* **Task directions**
Transcribe every entry word for word. Skip the pictures.
"""
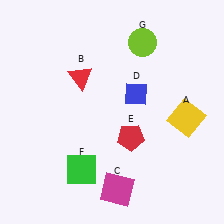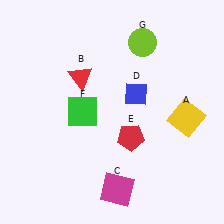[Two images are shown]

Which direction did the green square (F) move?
The green square (F) moved up.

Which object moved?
The green square (F) moved up.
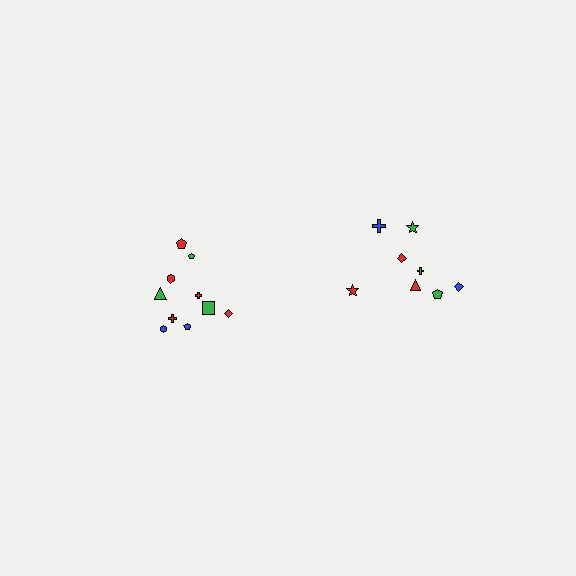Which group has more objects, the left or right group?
The left group.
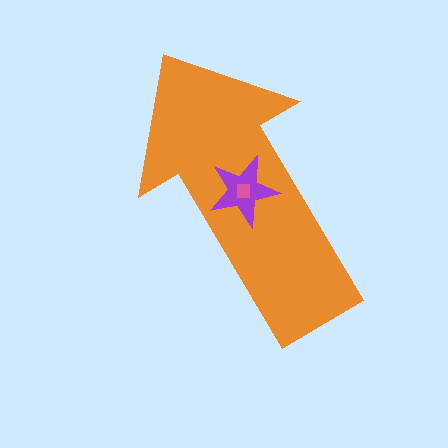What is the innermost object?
The pink square.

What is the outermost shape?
The orange arrow.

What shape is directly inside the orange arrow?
The purple star.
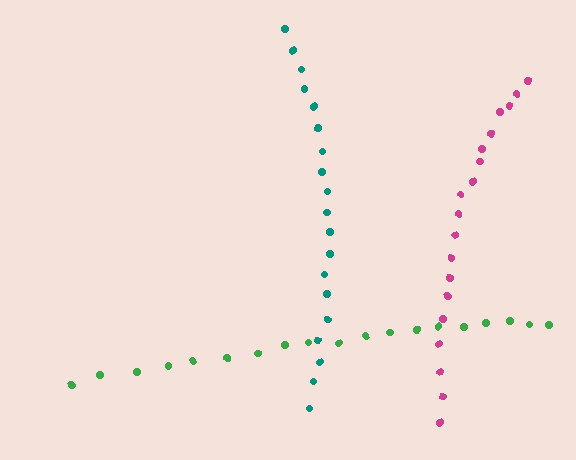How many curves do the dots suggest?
There are 3 distinct paths.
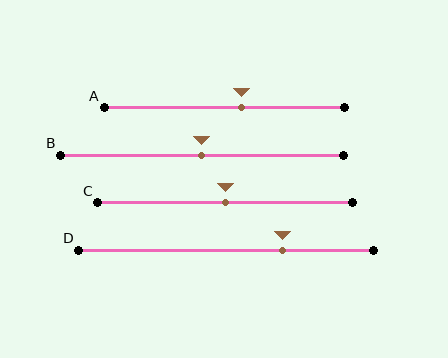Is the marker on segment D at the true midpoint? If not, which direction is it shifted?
No, the marker on segment D is shifted to the right by about 19% of the segment length.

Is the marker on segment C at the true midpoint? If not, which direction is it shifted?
Yes, the marker on segment C is at the true midpoint.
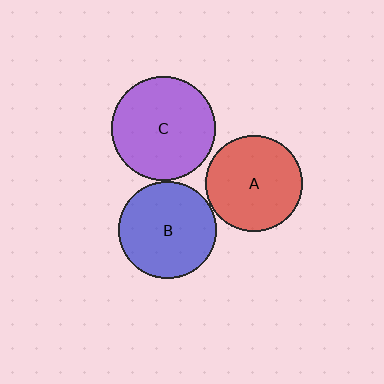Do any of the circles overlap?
No, none of the circles overlap.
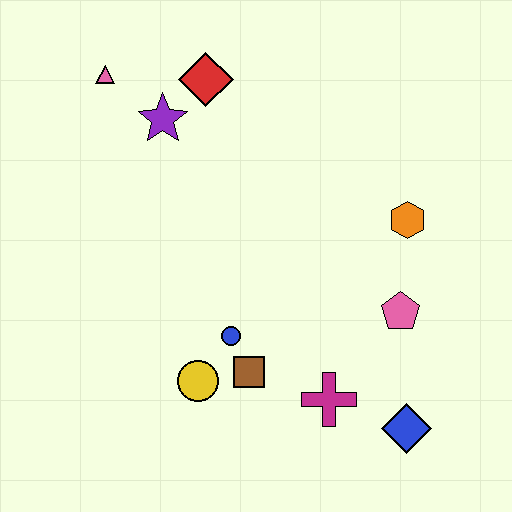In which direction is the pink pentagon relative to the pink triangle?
The pink pentagon is to the right of the pink triangle.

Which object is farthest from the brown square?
The pink triangle is farthest from the brown square.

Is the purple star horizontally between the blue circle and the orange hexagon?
No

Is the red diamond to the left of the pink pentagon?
Yes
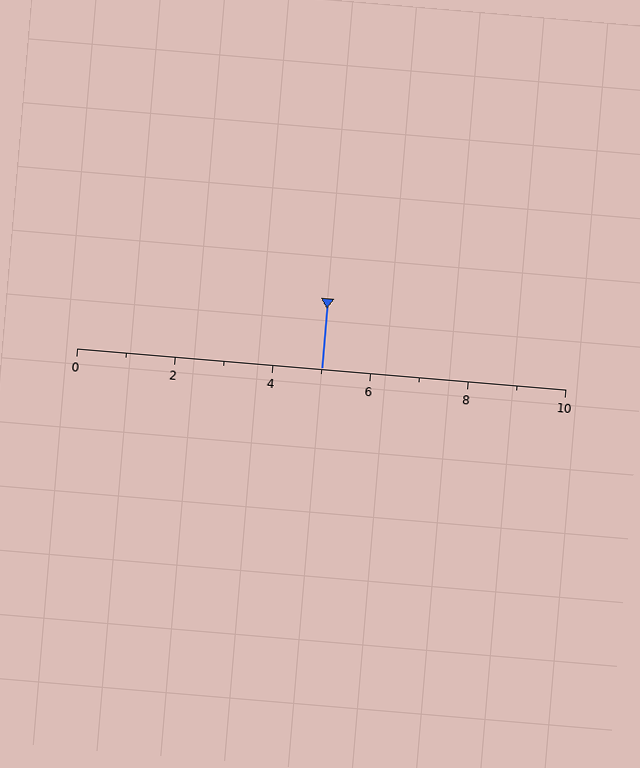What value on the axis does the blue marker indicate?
The marker indicates approximately 5.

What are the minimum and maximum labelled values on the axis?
The axis runs from 0 to 10.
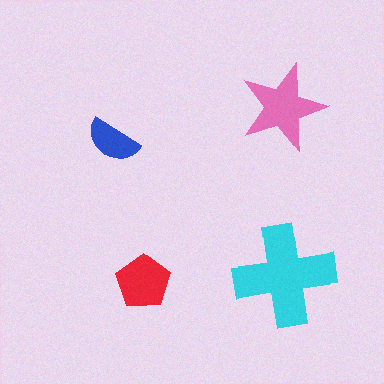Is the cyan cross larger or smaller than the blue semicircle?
Larger.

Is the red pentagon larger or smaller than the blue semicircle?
Larger.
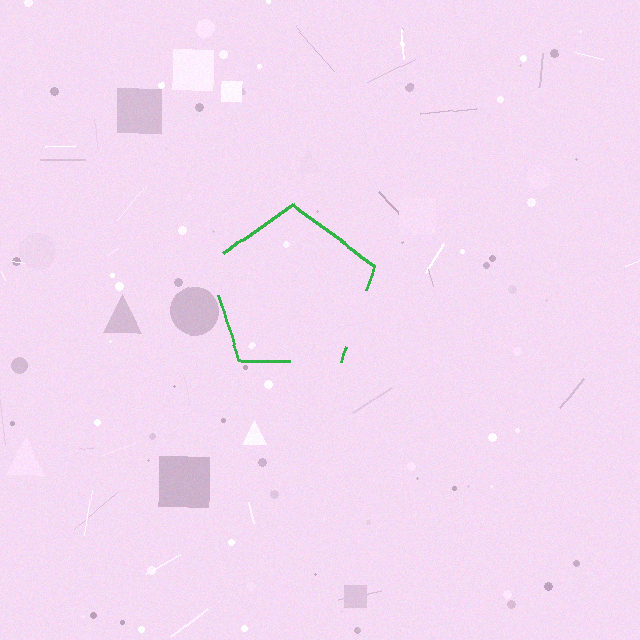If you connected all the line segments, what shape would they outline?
They would outline a pentagon.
"""
* **Task result**
[Two images are shown]

Which direction did the green square (F) move?
The green square (F) moved up.

Which object moved?
The green square (F) moved up.
Which group has more objects, the left or right group?
The left group.
What is the innermost object?
The pink square.

What is the outermost shape?
The orange arrow.

What shape is directly inside the orange arrow?
The purple star.
How many curves do the dots suggest?
There are 3 distinct paths.
Is the marker on segment D at the true midpoint? If not, which direction is it shifted?
No, the marker on segment D is shifted to the right by about 19% of the segment length.

Is the marker on segment C at the true midpoint? If not, which direction is it shifted?
Yes, the marker on segment C is at the true midpoint.
Do any of the circles overlap?
No, none of the circles overlap.
In which direction is the pink pentagon relative to the pink triangle?
The pink pentagon is to the right of the pink triangle.

Which object is farthest from the brown square?
The pink triangle is farthest from the brown square.

Is the purple star horizontally between the blue circle and the orange hexagon?
No

Is the red diamond to the left of the pink pentagon?
Yes
What value on the axis does the blue marker indicate?
The marker indicates approximately 5.

What are the minimum and maximum labelled values on the axis?
The axis runs from 0 to 10.
Is the cyan cross larger or smaller than the blue semicircle?
Larger.

Is the red pentagon larger or smaller than the blue semicircle?
Larger.
If you connected all the line segments, what shape would they outline?
They would outline a pentagon.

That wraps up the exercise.